Retype exactly the line holding "Which object is closest to the blue pentagon?" and each line that follows, down to the last one. Exclude pictures.
--------------------------------------------------
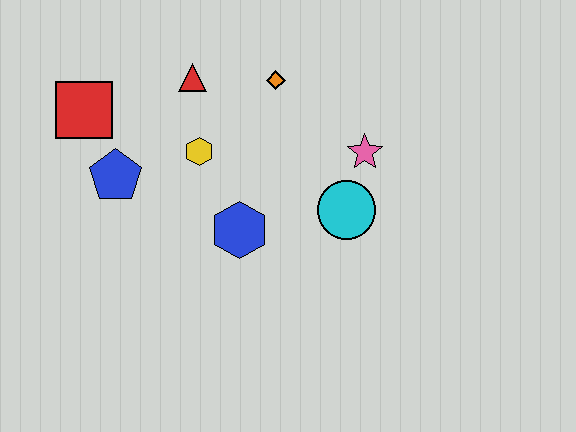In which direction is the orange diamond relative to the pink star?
The orange diamond is to the left of the pink star.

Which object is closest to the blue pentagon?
The red square is closest to the blue pentagon.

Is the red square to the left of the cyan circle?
Yes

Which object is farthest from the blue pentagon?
The pink star is farthest from the blue pentagon.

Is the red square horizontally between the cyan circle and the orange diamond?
No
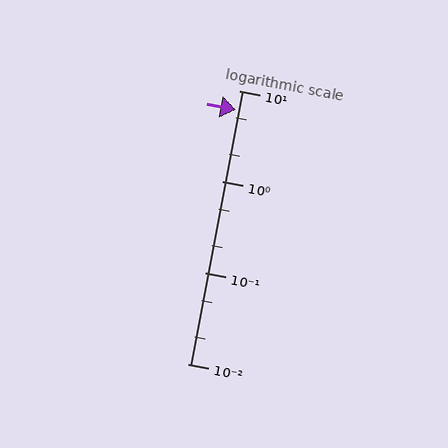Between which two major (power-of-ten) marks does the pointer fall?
The pointer is between 1 and 10.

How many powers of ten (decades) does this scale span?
The scale spans 3 decades, from 0.01 to 10.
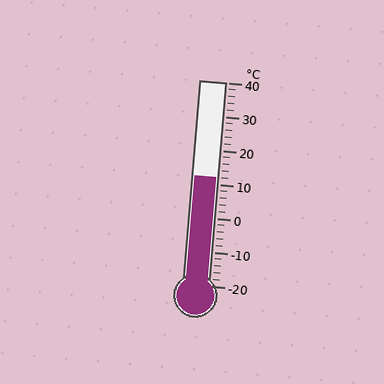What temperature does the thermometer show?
The thermometer shows approximately 12°C.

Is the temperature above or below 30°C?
The temperature is below 30°C.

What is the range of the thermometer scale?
The thermometer scale ranges from -20°C to 40°C.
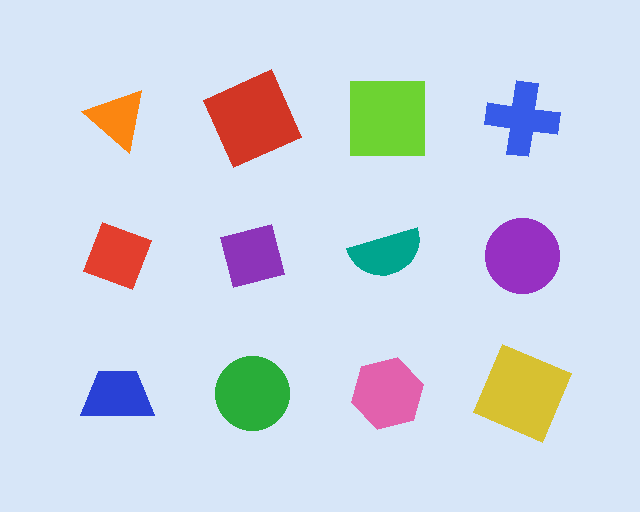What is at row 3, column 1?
A blue trapezoid.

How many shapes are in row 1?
4 shapes.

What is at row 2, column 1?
A red diamond.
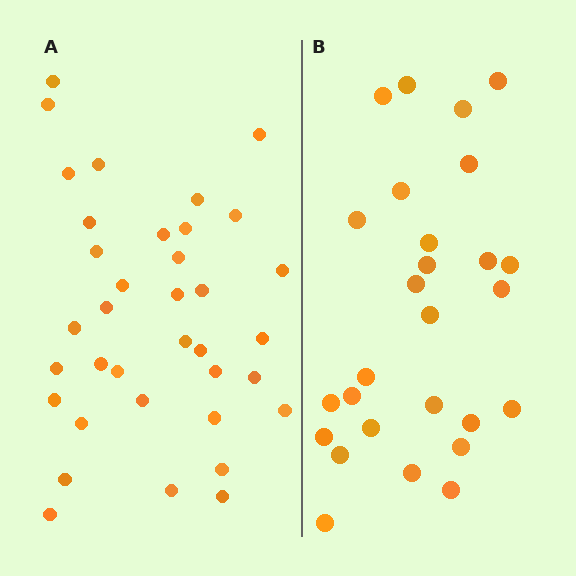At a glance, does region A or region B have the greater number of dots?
Region A (the left region) has more dots.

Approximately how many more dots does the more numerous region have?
Region A has roughly 8 or so more dots than region B.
--------------------------------------------------
- REPLY -
Which object is closest to the blue pentagon?
The red square is closest to the blue pentagon.

Is the red square to the left of the cyan circle?
Yes

Which object is farthest from the blue pentagon?
The pink star is farthest from the blue pentagon.

Is the red square horizontally between the cyan circle and the orange diamond?
No
Between which two major (power-of-ten) marks does the pointer fall?
The pointer is between 1 and 10.

How many powers of ten (decades) does this scale span?
The scale spans 3 decades, from 0.01 to 10.
What temperature does the thermometer show?
The thermometer shows approximately 12°C.

Is the temperature above or below 30°C?
The temperature is below 30°C.

What is the range of the thermometer scale?
The thermometer scale ranges from -20°C to 40°C.
What is at row 3, column 1?
A blue trapezoid.

How many shapes are in row 1?
4 shapes.

What is at row 2, column 1?
A red diamond.
At a glance, does region A or region B have the greater number of dots?
Region A (the left region) has more dots.

Approximately how many more dots does the more numerous region have?
Region A has roughly 8 or so more dots than region B.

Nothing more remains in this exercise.